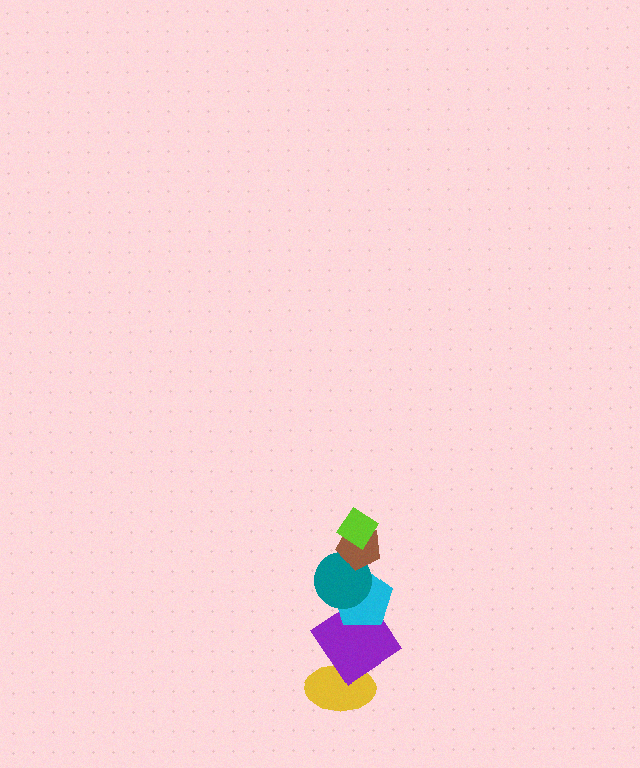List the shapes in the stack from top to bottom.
From top to bottom: the lime diamond, the brown pentagon, the teal circle, the cyan pentagon, the purple diamond, the yellow ellipse.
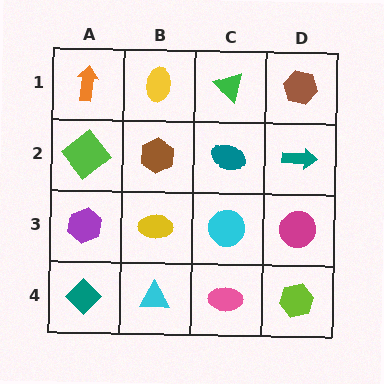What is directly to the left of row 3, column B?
A purple hexagon.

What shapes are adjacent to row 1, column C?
A teal ellipse (row 2, column C), a yellow ellipse (row 1, column B), a brown hexagon (row 1, column D).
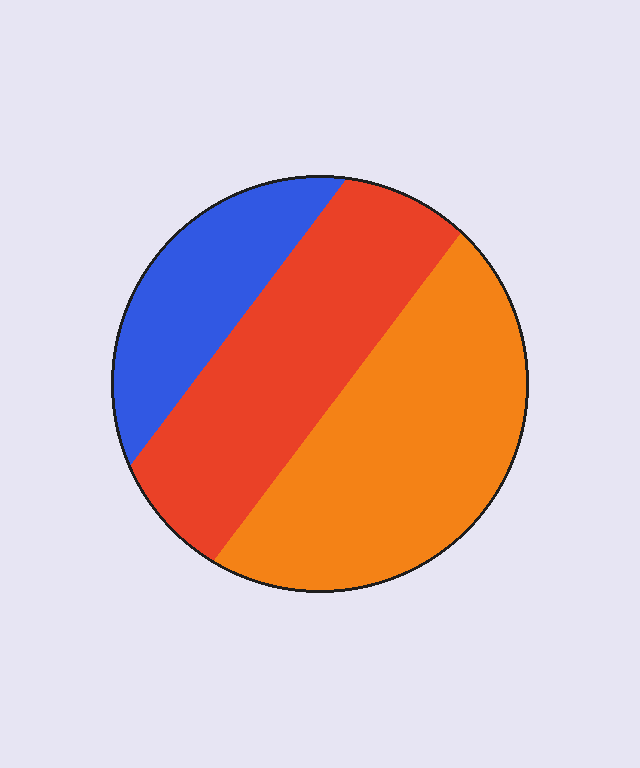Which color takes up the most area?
Orange, at roughly 45%.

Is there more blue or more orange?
Orange.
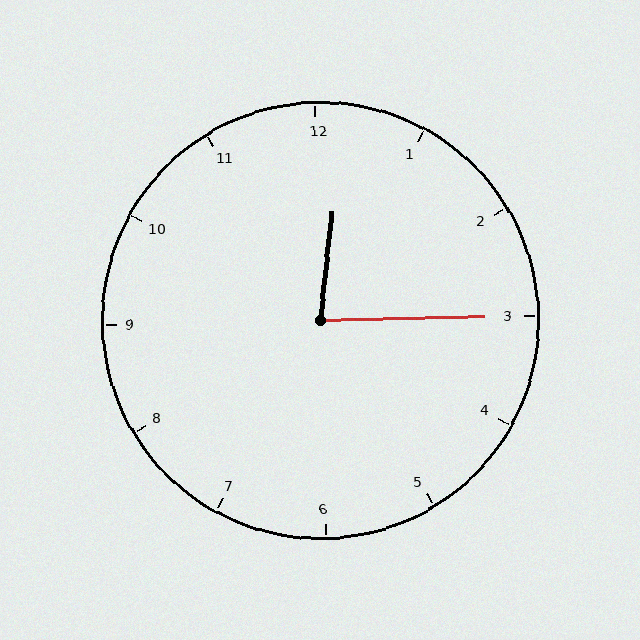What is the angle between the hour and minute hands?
Approximately 82 degrees.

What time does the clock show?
12:15.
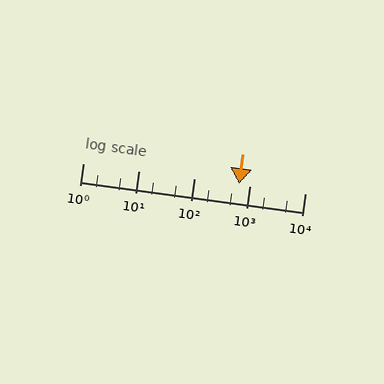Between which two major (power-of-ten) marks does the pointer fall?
The pointer is between 100 and 1000.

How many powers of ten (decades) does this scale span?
The scale spans 4 decades, from 1 to 10000.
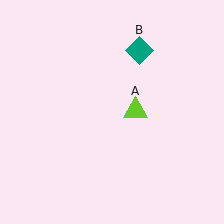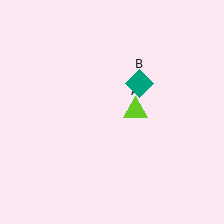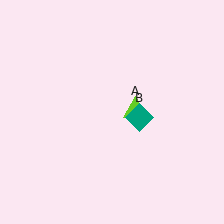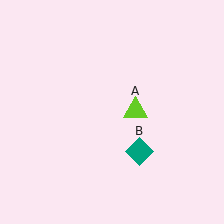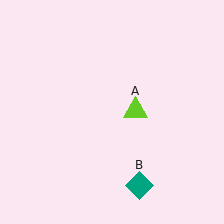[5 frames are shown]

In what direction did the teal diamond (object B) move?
The teal diamond (object B) moved down.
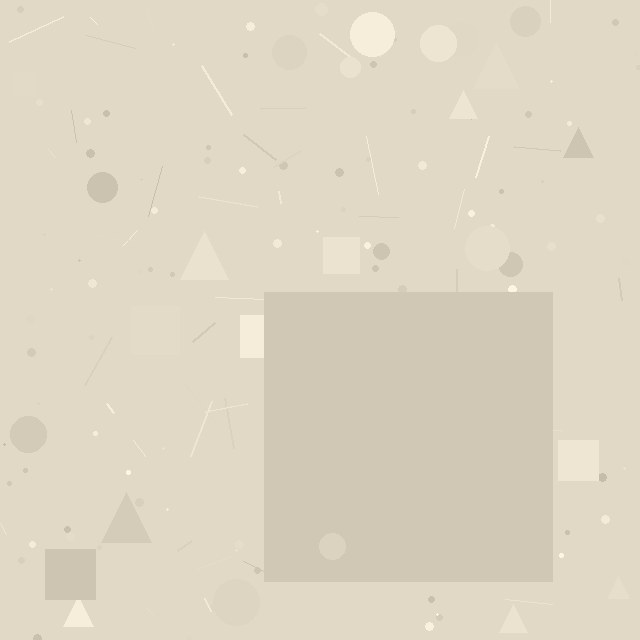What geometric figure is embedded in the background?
A square is embedded in the background.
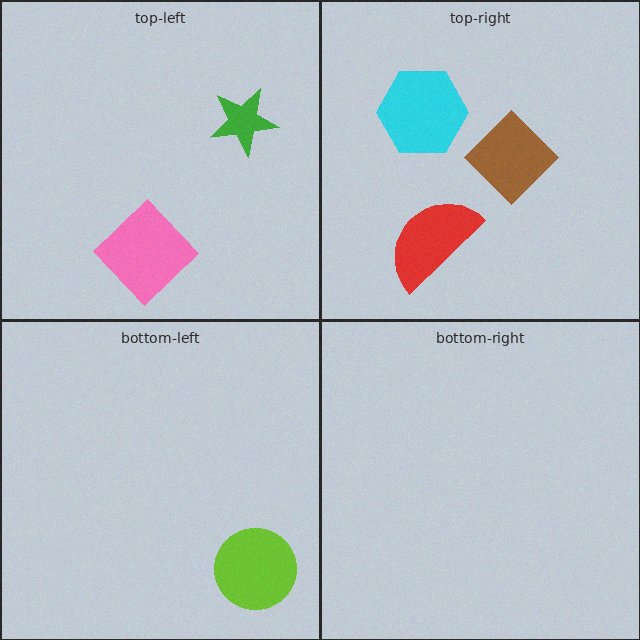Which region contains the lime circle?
The bottom-left region.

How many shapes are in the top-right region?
3.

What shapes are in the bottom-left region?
The lime circle.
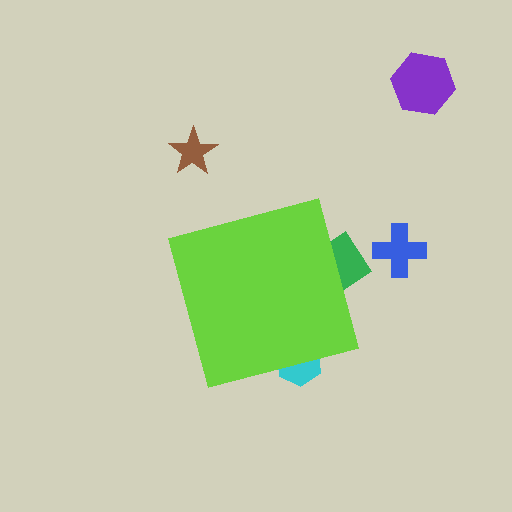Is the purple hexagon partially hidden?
No, the purple hexagon is fully visible.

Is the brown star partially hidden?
No, the brown star is fully visible.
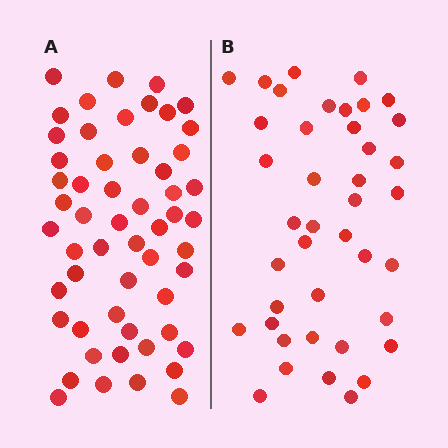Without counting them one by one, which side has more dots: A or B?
Region A (the left region) has more dots.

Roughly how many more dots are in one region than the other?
Region A has approximately 15 more dots than region B.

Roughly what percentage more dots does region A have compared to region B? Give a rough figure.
About 35% more.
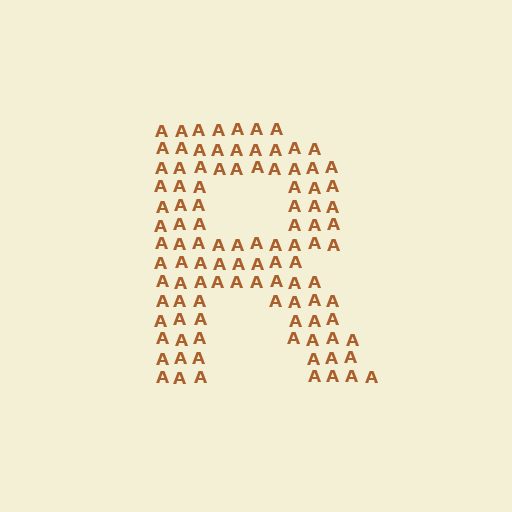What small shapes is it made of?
It is made of small letter A's.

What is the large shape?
The large shape is the letter R.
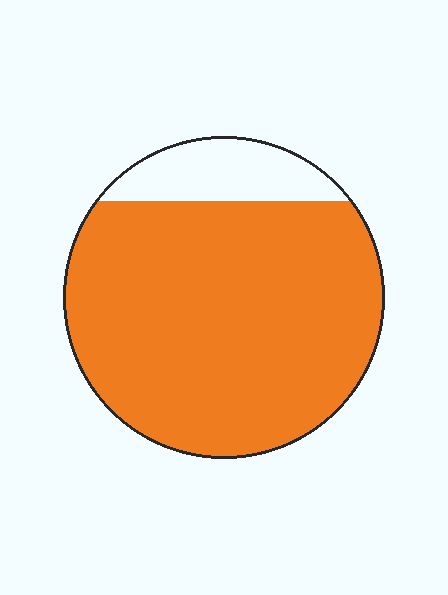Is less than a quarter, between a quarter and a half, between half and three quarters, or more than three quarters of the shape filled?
More than three quarters.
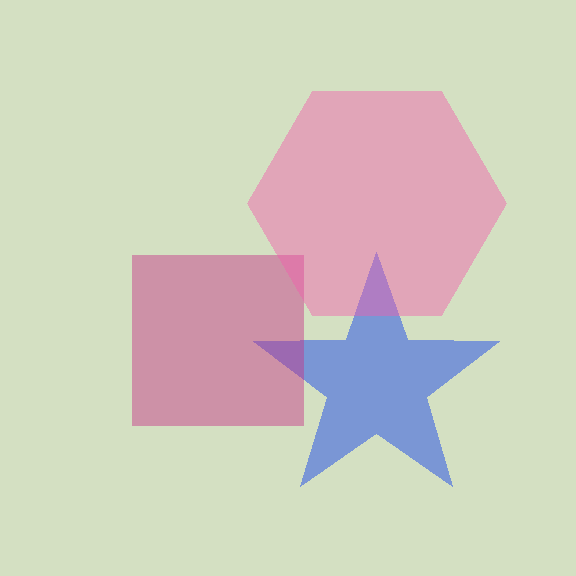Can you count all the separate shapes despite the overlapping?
Yes, there are 3 separate shapes.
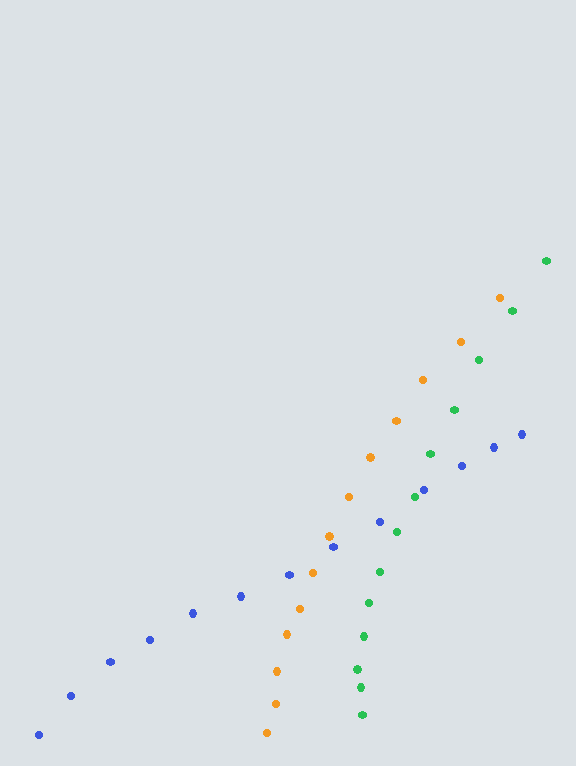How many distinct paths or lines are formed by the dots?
There are 3 distinct paths.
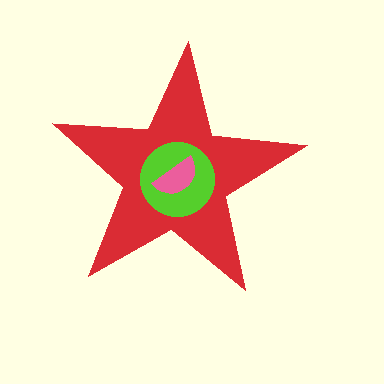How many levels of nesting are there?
3.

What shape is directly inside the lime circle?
The pink semicircle.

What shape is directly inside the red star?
The lime circle.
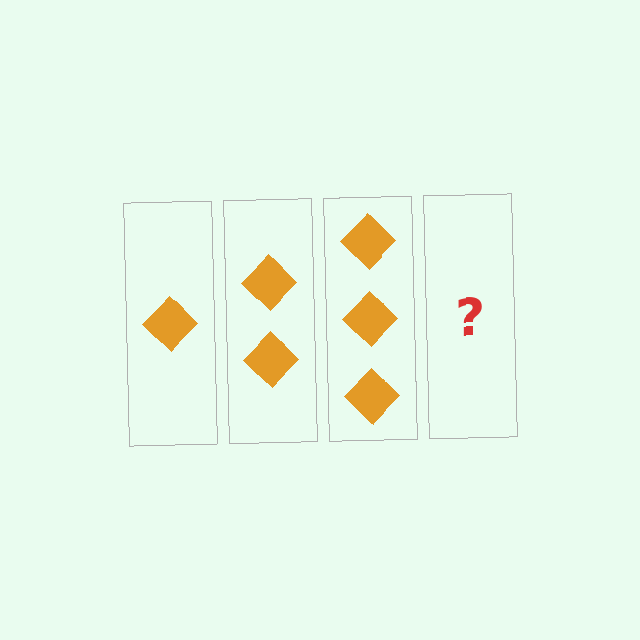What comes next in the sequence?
The next element should be 4 diamonds.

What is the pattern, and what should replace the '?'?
The pattern is that each step adds one more diamond. The '?' should be 4 diamonds.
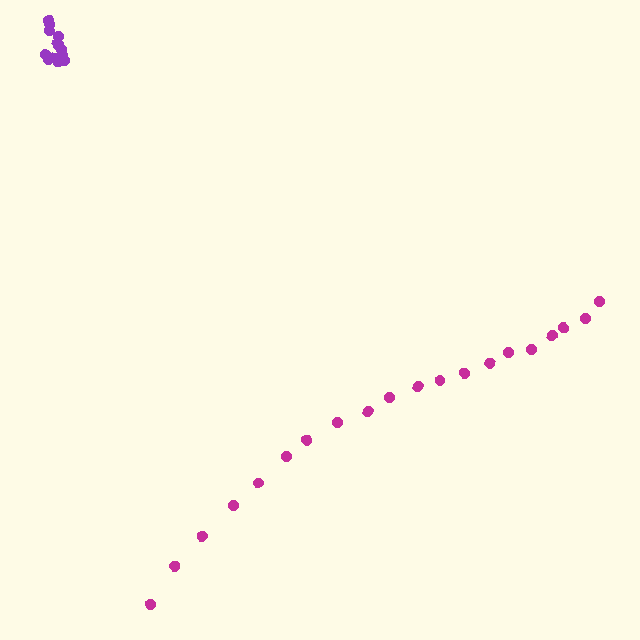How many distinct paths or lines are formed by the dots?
There are 2 distinct paths.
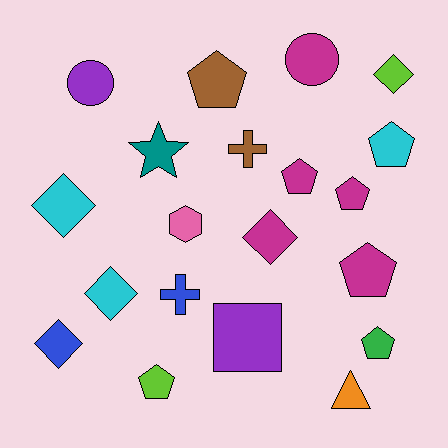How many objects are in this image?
There are 20 objects.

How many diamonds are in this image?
There are 5 diamonds.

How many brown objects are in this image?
There are 2 brown objects.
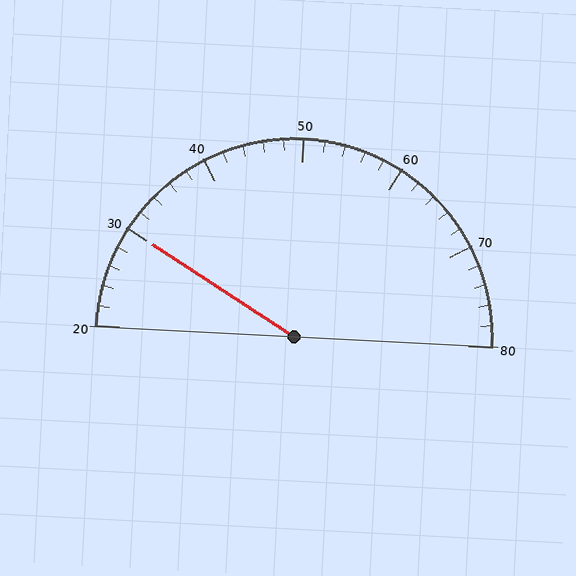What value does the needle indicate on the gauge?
The needle indicates approximately 30.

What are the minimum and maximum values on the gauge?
The gauge ranges from 20 to 80.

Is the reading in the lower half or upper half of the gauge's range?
The reading is in the lower half of the range (20 to 80).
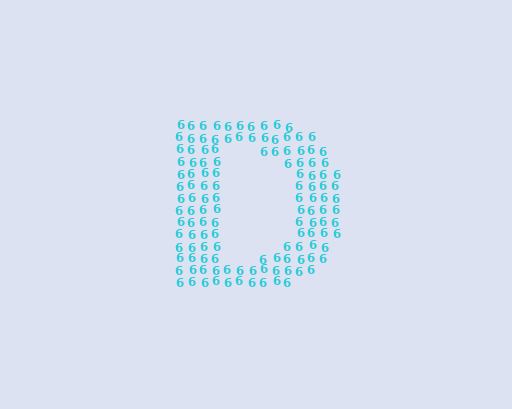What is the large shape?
The large shape is the letter D.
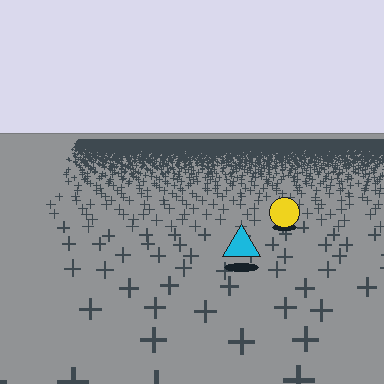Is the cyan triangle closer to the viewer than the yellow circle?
Yes. The cyan triangle is closer — you can tell from the texture gradient: the ground texture is coarser near it.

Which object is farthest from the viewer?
The yellow circle is farthest from the viewer. It appears smaller and the ground texture around it is denser.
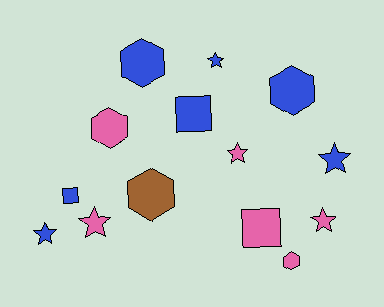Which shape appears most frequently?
Star, with 6 objects.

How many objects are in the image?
There are 14 objects.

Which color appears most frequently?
Blue, with 7 objects.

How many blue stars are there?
There are 3 blue stars.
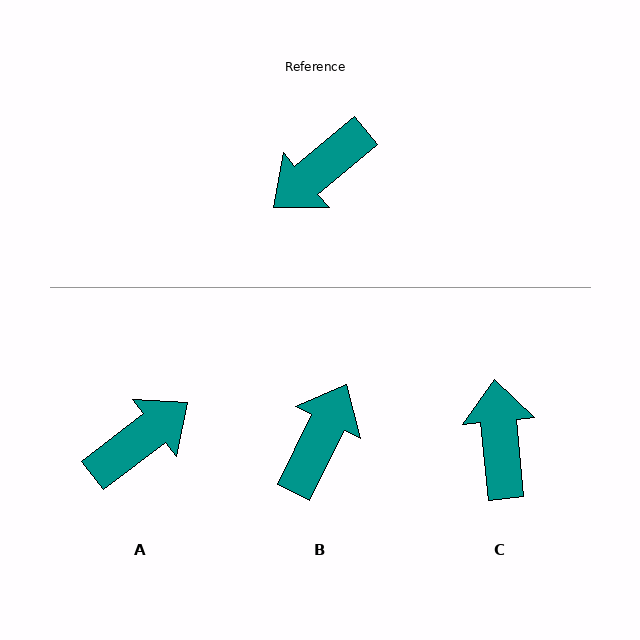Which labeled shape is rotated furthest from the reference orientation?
A, about 178 degrees away.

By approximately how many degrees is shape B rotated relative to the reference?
Approximately 156 degrees clockwise.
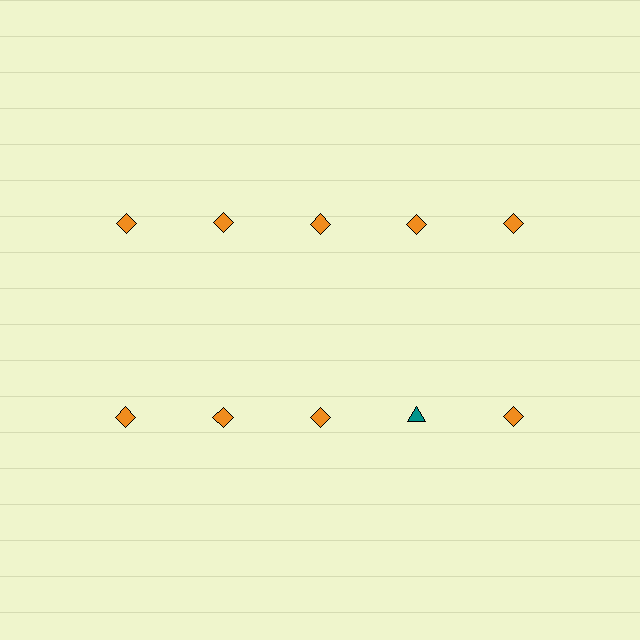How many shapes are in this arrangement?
There are 10 shapes arranged in a grid pattern.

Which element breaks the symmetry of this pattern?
The teal triangle in the second row, second from right column breaks the symmetry. All other shapes are orange diamonds.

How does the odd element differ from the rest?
It differs in both color (teal instead of orange) and shape (triangle instead of diamond).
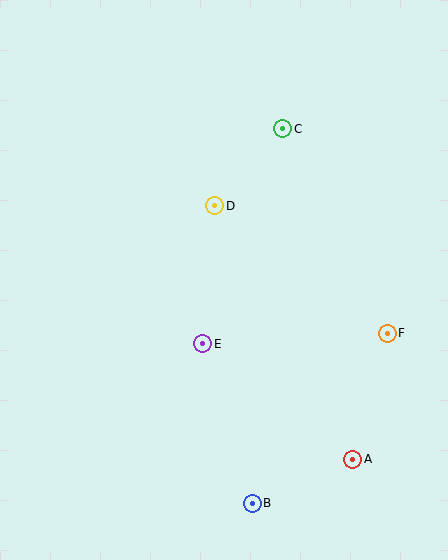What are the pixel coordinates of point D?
Point D is at (214, 206).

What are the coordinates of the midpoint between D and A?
The midpoint between D and A is at (284, 332).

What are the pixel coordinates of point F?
Point F is at (387, 333).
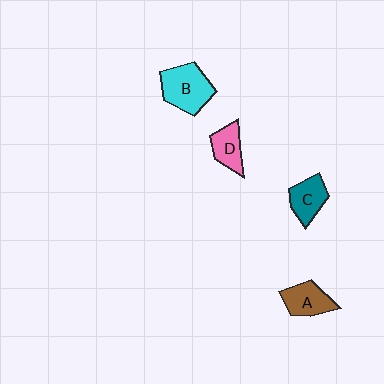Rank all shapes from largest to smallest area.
From largest to smallest: B (cyan), A (brown), C (teal), D (pink).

[Required task]
Reproduce each entry precisely. Leave the pictures out.

[Output below]
List the shapes in the stack from top to bottom.
From top to bottom: the lime diamond, the brown pentagon, the teal circle, the cyan pentagon, the purple diamond, the yellow ellipse.
What is directly to the left of row 3, column B?
A purple hexagon.

What shapes are adjacent to row 1, column C?
A teal ellipse (row 2, column C), a yellow ellipse (row 1, column B), a brown hexagon (row 1, column D).
Which color takes up the most area?
Orange, at roughly 45%.

Is there more blue or more orange?
Orange.
What is the angle between the hour and minute hands?
Approximately 82 degrees.

What time does the clock show?
12:15.
Between which two major (power-of-ten) marks does the pointer fall?
The pointer is between 100 and 1000.

How many powers of ten (decades) does this scale span?
The scale spans 4 decades, from 1 to 10000.
[5 frames are shown]

In what direction did the teal diamond (object B) move?
The teal diamond (object B) moved down.
What geometric figure is embedded in the background?
A square is embedded in the background.
Which region contains the lime circle?
The bottom-left region.

How many shapes are in the top-right region?
3.

What shapes are in the bottom-left region?
The lime circle.
Is the purple hexagon partially hidden?
No, the purple hexagon is fully visible.

Is the brown star partially hidden?
No, the brown star is fully visible.
Without counting them one by one, which side has more dots: A or B?
Region A (the left region) has more dots.

Roughly how many more dots are in one region than the other?
Region A has approximately 15 more dots than region B.

Roughly what percentage more dots does region A have compared to region B? Give a rough figure.
About 35% more.
What small shapes is it made of?
It is made of small letter A's.

What is the large shape?
The large shape is the letter R.
Is less than a quarter, between a quarter and a half, between half and three quarters, or more than three quarters of the shape filled?
More than three quarters.
Can you count all the separate shapes despite the overlapping?
Yes, there are 3 separate shapes.
How many distinct paths or lines are formed by the dots?
There are 3 distinct paths.
How many levels of nesting are there?
3.

What shape is directly inside the lime circle?
The pink semicircle.

What shape is directly inside the red star?
The lime circle.
What comes next in the sequence?
The next element should be 4 diamonds.

What is the pattern, and what should replace the '?'?
The pattern is that each step adds one more diamond. The '?' should be 4 diamonds.
How many distinct paths or lines are formed by the dots?
There are 2 distinct paths.
How many objects are in this image?
There are 20 objects.

How many diamonds are in this image?
There are 5 diamonds.

How many brown objects are in this image?
There are 2 brown objects.
What value does the needle indicate on the gauge?
The needle indicates approximately 30.

What are the minimum and maximum values on the gauge?
The gauge ranges from 20 to 80.

Is the reading in the lower half or upper half of the gauge's range?
The reading is in the lower half of the range (20 to 80).
What is the large shape?
The large shape is the letter D.
Is the cyan triangle closer to the viewer than the yellow circle?
Yes. The cyan triangle is closer — you can tell from the texture gradient: the ground texture is coarser near it.

Which object is farthest from the viewer?
The yellow circle is farthest from the viewer. It appears smaller and the ground texture around it is denser.
Which shape appears most frequently?
Star, with 6 objects.

How many objects are in the image?
There are 14 objects.

Which color appears most frequently?
Blue, with 7 objects.

How many blue stars are there?
There are 3 blue stars.
Which labeled shape is rotated furthest from the reference orientation?
A, about 178 degrees away.

By approximately how many degrees is shape B rotated relative to the reference?
Approximately 156 degrees clockwise.
How many shapes are in this arrangement?
There are 10 shapes arranged in a grid pattern.

Which element breaks the symmetry of this pattern?
The teal triangle in the second row, second from right column breaks the symmetry. All other shapes are orange diamonds.

How does the odd element differ from the rest?
It differs in both color (teal instead of orange) and shape (triangle instead of diamond).
What are the pixel coordinates of point D?
Point D is at (214, 206).

What are the coordinates of the midpoint between D and A?
The midpoint between D and A is at (284, 332).

What are the pixel coordinates of point F?
Point F is at (387, 333).
Rank all shapes from largest to smallest area.
From largest to smallest: B (cyan), A (brown), C (teal), D (pink).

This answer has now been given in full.